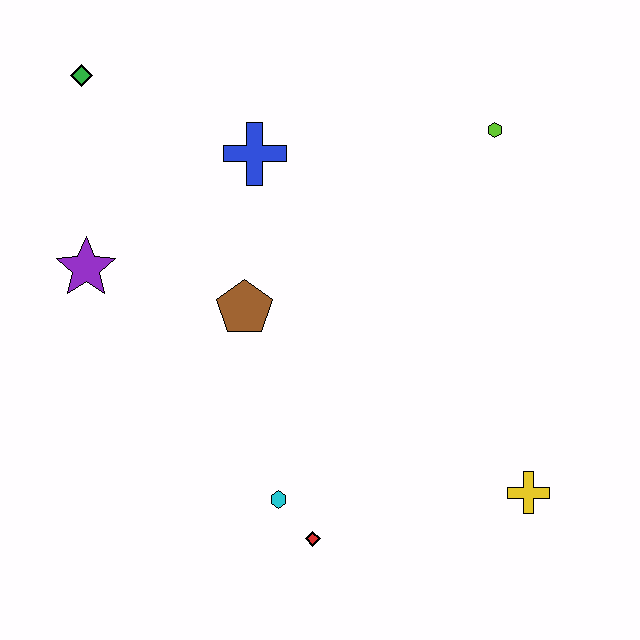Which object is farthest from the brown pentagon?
The yellow cross is farthest from the brown pentagon.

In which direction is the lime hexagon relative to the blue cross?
The lime hexagon is to the right of the blue cross.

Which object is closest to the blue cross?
The brown pentagon is closest to the blue cross.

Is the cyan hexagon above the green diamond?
No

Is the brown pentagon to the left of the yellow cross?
Yes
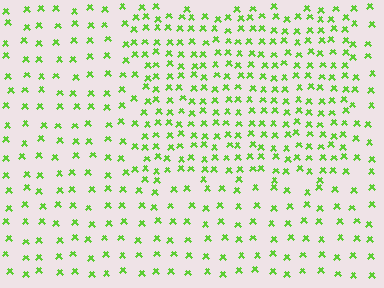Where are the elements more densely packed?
The elements are more densely packed inside the rectangle boundary.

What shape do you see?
I see a rectangle.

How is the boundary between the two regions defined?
The boundary is defined by a change in element density (approximately 2.0x ratio). All elements are the same color, size, and shape.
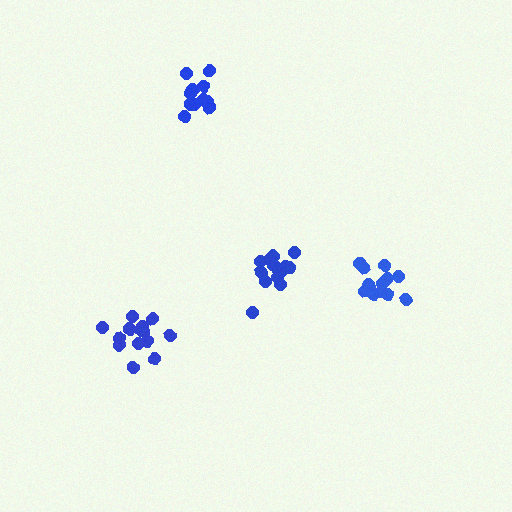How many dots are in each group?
Group 1: 13 dots, Group 2: 16 dots, Group 3: 15 dots, Group 4: 13 dots (57 total).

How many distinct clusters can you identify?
There are 4 distinct clusters.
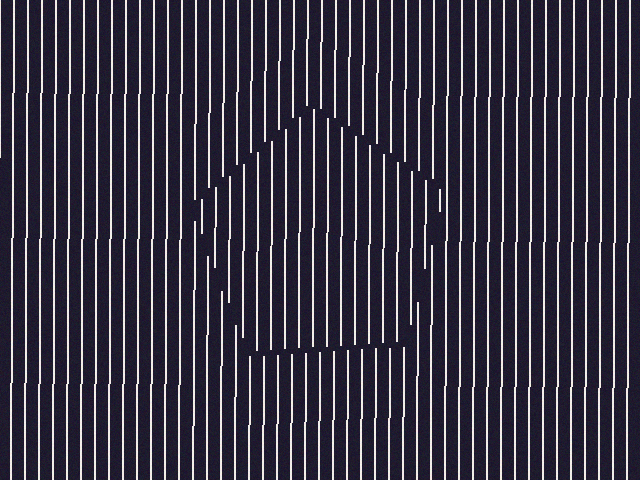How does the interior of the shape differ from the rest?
The interior of the shape contains the same grating, shifted by half a period — the contour is defined by the phase discontinuity where line-ends from the inner and outer gratings abut.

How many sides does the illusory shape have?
5 sides — the line-ends trace a pentagon.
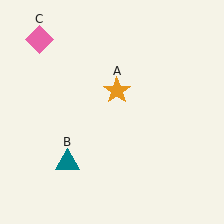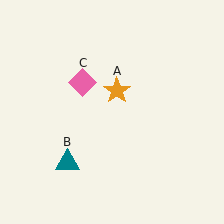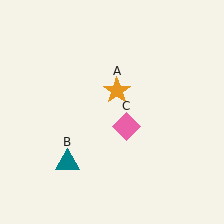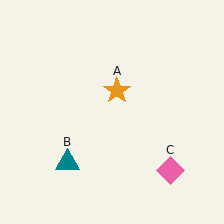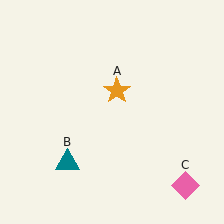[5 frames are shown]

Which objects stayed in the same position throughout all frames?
Orange star (object A) and teal triangle (object B) remained stationary.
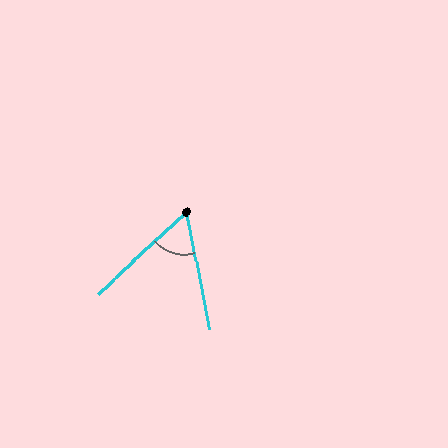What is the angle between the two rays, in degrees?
Approximately 58 degrees.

▬▬▬▬▬▬▬▬▬▬

Your instructions:
Leaving aside the images, write out the entries above word for word.

Complete output:
Which object is farthest from the brown pentagon?
The yellow cross is farthest from the brown pentagon.

In which direction is the lime hexagon relative to the blue cross?
The lime hexagon is to the right of the blue cross.

Which object is closest to the blue cross?
The brown pentagon is closest to the blue cross.

Is the cyan hexagon above the green diamond?
No

Is the brown pentagon to the left of the yellow cross?
Yes
Where are the elements more densely packed?
The elements are more densely packed inside the rectangle boundary.

What shape do you see?
I see a rectangle.

How is the boundary between the two regions defined?
The boundary is defined by a change in element density (approximately 2.0x ratio). All elements are the same color, size, and shape.
How many dots are in each group?
Group 1: 13 dots, Group 2: 16 dots, Group 3: 15 dots, Group 4: 13 dots (57 total).

How many distinct clusters can you identify?
There are 4 distinct clusters.
How does the interior of the shape differ from the rest?
The interior of the shape contains the same grating, shifted by half a period — the contour is defined by the phase discontinuity where line-ends from the inner and outer gratings abut.

How many sides does the illusory shape have?
5 sides — the line-ends trace a pentagon.
[5 frames are shown]

Which objects stayed in the same position throughout all frames?
Orange star (object A) and teal triangle (object B) remained stationary.
What is the angle between the two rays, in degrees?
Approximately 58 degrees.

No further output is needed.